Given instruction:
Everything from the line containing "Does the texture" to the last line of the records must be returned verbatim; nothing else belongs in the output.
###
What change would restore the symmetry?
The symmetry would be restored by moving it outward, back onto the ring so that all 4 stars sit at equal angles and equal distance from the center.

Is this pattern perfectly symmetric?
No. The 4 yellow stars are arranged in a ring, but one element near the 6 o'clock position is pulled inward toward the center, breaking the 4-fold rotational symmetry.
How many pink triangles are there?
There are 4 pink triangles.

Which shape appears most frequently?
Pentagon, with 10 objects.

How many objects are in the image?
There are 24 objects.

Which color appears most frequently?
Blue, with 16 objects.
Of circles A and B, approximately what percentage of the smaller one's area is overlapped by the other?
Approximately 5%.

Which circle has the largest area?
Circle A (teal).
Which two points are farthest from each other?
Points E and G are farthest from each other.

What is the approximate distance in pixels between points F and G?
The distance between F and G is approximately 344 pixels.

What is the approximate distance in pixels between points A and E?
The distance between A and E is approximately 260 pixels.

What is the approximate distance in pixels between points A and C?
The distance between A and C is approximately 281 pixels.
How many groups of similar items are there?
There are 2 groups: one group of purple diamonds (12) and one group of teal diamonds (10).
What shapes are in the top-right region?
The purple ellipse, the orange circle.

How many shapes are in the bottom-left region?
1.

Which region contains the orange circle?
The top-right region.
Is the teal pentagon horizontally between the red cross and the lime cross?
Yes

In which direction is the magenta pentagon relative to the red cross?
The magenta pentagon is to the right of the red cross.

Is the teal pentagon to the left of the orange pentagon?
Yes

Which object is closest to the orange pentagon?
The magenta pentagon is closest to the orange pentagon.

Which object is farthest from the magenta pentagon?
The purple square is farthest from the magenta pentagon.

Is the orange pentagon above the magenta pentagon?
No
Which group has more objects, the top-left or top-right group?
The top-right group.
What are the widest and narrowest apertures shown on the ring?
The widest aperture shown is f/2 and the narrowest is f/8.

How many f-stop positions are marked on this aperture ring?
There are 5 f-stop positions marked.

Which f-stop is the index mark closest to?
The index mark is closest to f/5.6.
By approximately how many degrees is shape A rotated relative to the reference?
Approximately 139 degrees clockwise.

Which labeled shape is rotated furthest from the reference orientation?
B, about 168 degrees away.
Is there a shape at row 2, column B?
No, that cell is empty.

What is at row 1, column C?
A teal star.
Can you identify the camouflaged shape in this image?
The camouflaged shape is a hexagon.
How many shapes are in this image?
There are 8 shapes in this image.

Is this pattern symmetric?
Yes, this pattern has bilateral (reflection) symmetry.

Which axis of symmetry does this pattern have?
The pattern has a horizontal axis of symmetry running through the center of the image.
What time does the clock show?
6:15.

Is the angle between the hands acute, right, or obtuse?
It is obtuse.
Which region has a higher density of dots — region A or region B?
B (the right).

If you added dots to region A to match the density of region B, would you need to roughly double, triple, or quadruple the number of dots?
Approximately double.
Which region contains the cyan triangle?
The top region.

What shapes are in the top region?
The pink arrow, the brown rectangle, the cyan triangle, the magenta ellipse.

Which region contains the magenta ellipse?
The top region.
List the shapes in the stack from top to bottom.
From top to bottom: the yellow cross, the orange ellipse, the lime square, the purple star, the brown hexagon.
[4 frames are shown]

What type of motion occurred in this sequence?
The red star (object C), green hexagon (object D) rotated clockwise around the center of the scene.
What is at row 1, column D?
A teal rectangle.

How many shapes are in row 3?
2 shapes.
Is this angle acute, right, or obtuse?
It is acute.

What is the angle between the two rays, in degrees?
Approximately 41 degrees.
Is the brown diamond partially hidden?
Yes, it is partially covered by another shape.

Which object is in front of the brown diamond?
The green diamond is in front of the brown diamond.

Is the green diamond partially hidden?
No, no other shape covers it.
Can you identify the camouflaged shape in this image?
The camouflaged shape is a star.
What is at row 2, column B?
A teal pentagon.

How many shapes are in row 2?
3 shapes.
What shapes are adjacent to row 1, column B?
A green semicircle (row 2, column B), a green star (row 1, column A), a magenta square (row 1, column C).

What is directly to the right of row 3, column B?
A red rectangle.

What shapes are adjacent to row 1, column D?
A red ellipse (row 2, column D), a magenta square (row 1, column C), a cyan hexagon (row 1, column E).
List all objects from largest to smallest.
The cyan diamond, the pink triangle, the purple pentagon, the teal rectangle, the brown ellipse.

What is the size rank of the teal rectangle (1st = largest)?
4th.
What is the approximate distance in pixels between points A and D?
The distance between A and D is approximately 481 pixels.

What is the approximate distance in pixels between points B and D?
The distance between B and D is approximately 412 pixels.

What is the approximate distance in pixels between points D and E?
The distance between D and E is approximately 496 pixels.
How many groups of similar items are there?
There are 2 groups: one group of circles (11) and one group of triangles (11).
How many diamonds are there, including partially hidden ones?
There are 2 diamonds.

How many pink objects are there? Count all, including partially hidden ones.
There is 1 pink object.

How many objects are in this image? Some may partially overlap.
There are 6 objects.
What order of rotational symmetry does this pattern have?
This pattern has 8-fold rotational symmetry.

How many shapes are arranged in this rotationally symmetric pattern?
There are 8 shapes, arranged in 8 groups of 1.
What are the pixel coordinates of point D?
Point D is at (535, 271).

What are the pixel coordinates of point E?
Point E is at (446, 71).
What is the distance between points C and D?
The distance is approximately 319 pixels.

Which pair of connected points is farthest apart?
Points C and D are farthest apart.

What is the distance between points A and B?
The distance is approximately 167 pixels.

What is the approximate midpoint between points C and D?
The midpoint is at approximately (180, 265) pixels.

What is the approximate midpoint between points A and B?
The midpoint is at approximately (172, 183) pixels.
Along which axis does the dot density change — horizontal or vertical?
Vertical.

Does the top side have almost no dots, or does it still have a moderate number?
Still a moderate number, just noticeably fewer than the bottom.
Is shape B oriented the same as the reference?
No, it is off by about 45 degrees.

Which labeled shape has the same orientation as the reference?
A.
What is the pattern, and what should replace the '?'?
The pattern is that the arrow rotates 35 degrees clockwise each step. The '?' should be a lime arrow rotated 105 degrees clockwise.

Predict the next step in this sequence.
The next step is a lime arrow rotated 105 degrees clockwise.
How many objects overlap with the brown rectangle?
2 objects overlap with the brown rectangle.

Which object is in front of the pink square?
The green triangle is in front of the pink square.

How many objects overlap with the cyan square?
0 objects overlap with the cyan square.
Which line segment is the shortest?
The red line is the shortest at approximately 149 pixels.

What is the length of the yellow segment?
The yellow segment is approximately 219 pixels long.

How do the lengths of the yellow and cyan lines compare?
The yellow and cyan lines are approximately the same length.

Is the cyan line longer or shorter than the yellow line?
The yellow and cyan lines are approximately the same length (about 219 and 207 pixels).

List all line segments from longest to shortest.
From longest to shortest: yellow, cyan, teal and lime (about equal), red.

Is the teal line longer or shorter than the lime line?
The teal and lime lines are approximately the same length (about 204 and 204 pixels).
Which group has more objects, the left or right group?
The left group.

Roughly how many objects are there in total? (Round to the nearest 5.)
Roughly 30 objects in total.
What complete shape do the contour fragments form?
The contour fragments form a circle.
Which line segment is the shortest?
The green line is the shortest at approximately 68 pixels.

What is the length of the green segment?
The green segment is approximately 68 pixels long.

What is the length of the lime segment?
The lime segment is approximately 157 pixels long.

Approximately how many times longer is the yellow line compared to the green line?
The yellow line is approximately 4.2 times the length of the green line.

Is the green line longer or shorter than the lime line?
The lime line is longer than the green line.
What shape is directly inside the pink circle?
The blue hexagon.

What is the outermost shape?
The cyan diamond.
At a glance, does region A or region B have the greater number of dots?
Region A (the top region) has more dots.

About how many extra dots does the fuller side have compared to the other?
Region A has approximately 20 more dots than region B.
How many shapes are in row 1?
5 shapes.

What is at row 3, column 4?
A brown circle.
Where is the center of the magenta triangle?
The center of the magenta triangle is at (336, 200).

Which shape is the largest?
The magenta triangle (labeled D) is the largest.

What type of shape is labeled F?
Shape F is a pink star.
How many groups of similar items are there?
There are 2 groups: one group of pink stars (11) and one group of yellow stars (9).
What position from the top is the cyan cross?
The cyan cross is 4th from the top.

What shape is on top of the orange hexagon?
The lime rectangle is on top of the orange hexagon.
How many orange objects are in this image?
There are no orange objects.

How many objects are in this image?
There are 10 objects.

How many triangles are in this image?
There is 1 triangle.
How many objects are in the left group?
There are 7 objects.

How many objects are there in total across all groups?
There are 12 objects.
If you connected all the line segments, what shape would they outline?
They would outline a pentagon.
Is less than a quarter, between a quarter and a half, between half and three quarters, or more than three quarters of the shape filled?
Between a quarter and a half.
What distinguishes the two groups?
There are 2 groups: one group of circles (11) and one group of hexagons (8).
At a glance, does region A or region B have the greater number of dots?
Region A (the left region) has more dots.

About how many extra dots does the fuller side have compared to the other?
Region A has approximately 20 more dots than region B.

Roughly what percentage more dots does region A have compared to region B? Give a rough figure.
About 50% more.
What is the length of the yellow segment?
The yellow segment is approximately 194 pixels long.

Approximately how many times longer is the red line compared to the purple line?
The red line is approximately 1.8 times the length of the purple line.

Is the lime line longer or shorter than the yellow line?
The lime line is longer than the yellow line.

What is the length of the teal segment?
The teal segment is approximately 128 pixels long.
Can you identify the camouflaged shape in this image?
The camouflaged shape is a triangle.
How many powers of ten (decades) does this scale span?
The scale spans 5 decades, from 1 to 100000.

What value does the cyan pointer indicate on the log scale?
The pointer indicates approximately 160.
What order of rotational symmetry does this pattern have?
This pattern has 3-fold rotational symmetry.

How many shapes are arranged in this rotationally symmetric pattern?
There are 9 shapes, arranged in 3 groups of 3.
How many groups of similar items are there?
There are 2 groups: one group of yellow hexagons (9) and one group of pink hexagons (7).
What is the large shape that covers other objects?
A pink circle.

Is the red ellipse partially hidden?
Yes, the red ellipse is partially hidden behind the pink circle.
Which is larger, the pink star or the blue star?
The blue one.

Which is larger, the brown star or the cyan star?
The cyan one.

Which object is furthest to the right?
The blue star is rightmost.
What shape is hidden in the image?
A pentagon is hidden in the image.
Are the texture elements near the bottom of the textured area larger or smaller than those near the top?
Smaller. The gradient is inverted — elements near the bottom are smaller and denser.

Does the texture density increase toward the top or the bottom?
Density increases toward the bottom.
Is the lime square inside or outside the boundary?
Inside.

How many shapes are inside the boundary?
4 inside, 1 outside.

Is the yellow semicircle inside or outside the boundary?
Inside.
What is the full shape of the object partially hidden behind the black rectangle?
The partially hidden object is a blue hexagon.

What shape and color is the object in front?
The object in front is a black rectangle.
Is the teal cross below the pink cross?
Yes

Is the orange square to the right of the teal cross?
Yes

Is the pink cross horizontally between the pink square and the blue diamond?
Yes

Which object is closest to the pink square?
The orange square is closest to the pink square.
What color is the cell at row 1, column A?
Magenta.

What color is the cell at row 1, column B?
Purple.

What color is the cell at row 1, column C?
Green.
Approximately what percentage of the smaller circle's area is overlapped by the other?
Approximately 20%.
###
Output for this exercise:
Does the texture density increase toward the top or the bottom?
Density increases toward the bottom.
Is the lime square inside or outside the boundary?
Inside.

How many shapes are inside the boundary?
4 inside, 1 outside.

Is the yellow semicircle inside or outside the boundary?
Inside.
What is the full shape of the object partially hidden behind the black rectangle?
The partially hidden object is a blue hexagon.

What shape and color is the object in front?
The object in front is a black rectangle.
Is the teal cross below the pink cross?
Yes

Is the orange square to the right of the teal cross?
Yes

Is the pink cross horizontally between the pink square and the blue diamond?
Yes

Which object is closest to the pink square?
The orange square is closest to the pink square.
What color is the cell at row 1, column A?
Magenta.

What color is the cell at row 1, column B?
Purple.

What color is the cell at row 1, column C?
Green.
Approximately what percentage of the smaller circle's area is overlapped by the other?
Approximately 20%.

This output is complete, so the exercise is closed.